Keep the pictures out of the copy and repeat the records exactly.

*DATA SUPPLIED*:
▬▬▬▬▬▬

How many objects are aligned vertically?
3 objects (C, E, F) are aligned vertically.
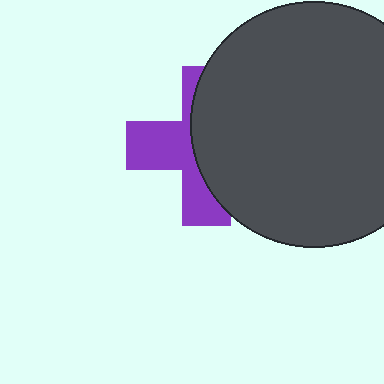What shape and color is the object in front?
The object in front is a dark gray circle.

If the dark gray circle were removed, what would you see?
You would see the complete purple cross.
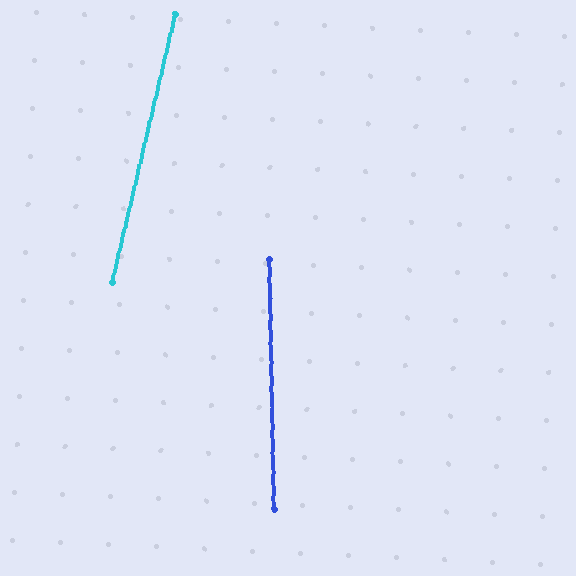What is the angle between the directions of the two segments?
Approximately 14 degrees.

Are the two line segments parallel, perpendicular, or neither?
Neither parallel nor perpendicular — they differ by about 14°.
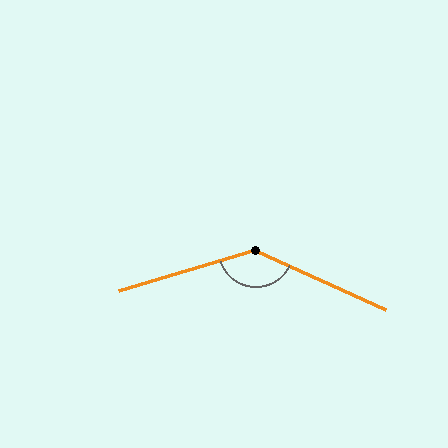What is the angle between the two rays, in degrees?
Approximately 139 degrees.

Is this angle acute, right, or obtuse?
It is obtuse.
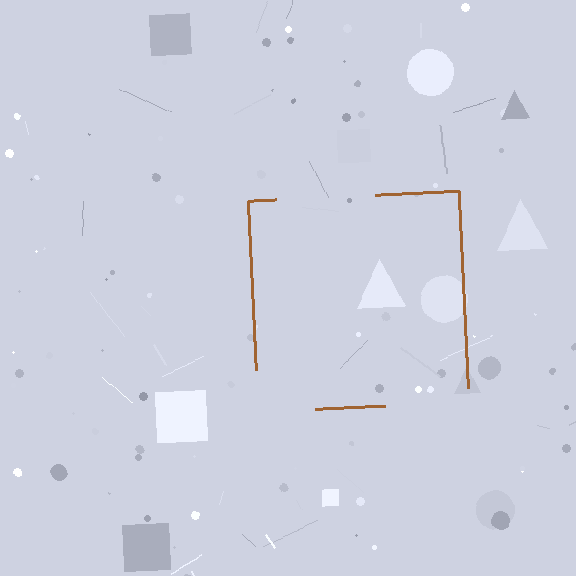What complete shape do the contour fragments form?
The contour fragments form a square.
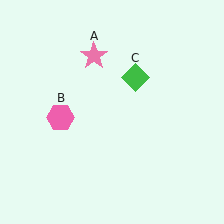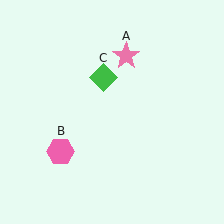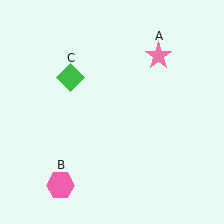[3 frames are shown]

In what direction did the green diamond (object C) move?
The green diamond (object C) moved left.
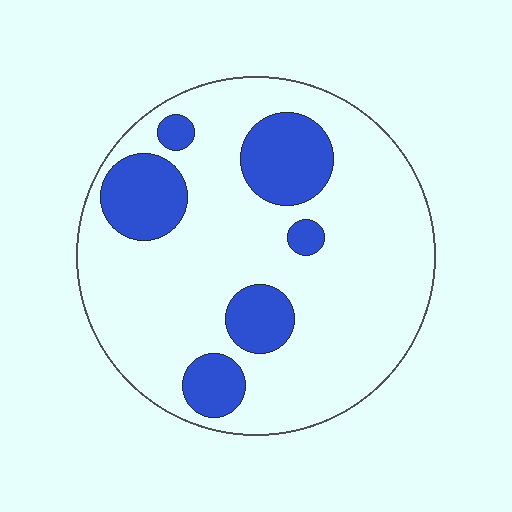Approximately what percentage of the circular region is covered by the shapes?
Approximately 20%.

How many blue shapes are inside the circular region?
6.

▬▬▬▬▬▬

*REPLY TO THE TASK*:
How many objects are aligned vertically?
3 objects (C, E, F) are aligned vertically.
What shape and color is the object in front?
The object in front is a dark gray circle.

If the dark gray circle were removed, what would you see?
You would see the complete purple cross.
What is the angle between the directions of the two segments?
Approximately 14 degrees.

Are the two line segments parallel, perpendicular, or neither?
Neither parallel nor perpendicular — they differ by about 14°.
What is the angle between the two rays, in degrees?
Approximately 139 degrees.

Is this angle acute, right, or obtuse?
It is obtuse.
What complete shape do the contour fragments form?
The contour fragments form a square.
[3 frames are shown]

In what direction did the green diamond (object C) move?
The green diamond (object C) moved left.
Approximately what percentage of the circular region is covered by the shapes?
Approximately 20%.

How many blue shapes are inside the circular region?
6.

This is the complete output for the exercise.